**Aim of the exercise**
Return the material word for word. Do not include the pictures.

(Entries from a dataset)
※

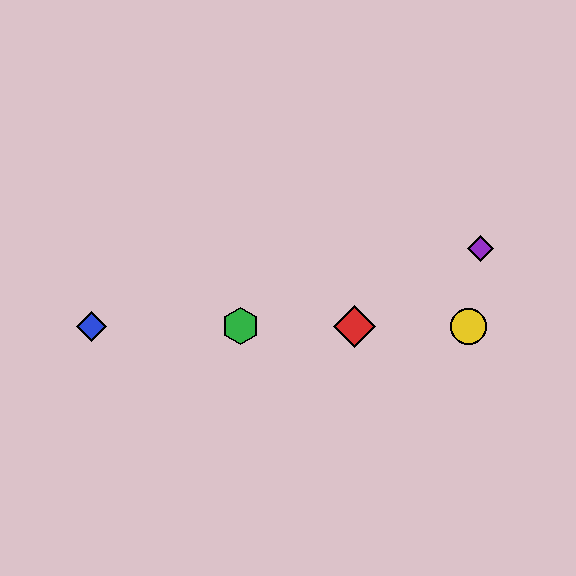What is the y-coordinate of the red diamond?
The red diamond is at y≈326.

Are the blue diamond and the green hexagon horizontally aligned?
Yes, both are at y≈326.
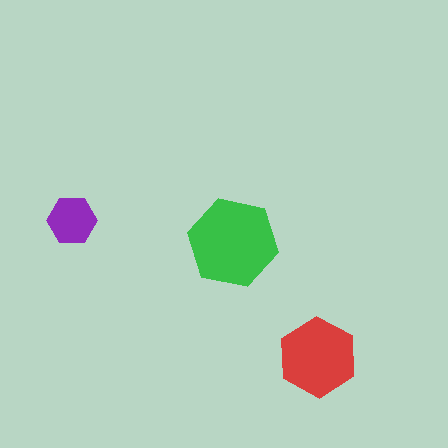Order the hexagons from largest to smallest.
the green one, the red one, the purple one.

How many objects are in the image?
There are 3 objects in the image.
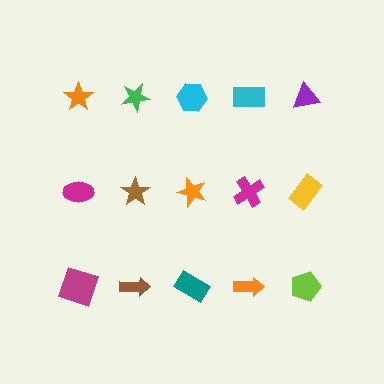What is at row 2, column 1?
A magenta ellipse.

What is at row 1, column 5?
A purple triangle.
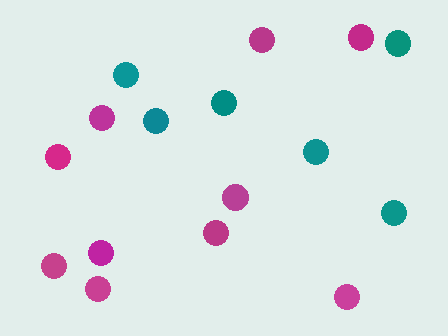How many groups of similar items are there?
There are 2 groups: one group of teal circles (6) and one group of magenta circles (10).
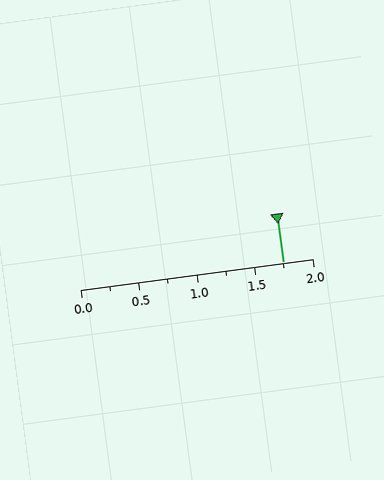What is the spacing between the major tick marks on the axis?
The major ticks are spaced 0.5 apart.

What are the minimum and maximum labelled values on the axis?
The axis runs from 0.0 to 2.0.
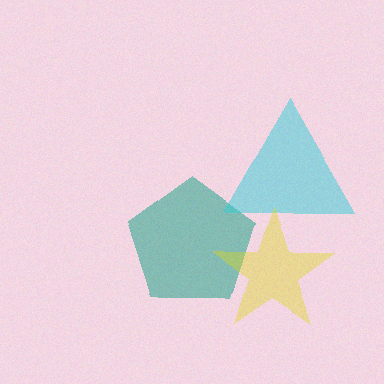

※

**Result**
What is the y-coordinate of the red diamond?
The red diamond is at y≈326.

Are the blue diamond and the green hexagon horizontally aligned?
Yes, both are at y≈326.
Order the hexagons from largest to smallest.
the green one, the red one, the purple one.

How many objects are in the image?
There are 3 objects in the image.
What is at row 2, column 1?
A magenta ellipse.

What is at row 1, column 5?
A purple triangle.
How many groups of similar items are there?
There are 2 groups: one group of teal circles (6) and one group of magenta circles (10).
What is the spacing between the major tick marks on the axis?
The major ticks are spaced 0.5 apart.

What are the minimum and maximum labelled values on the axis?
The axis runs from 0.0 to 2.0.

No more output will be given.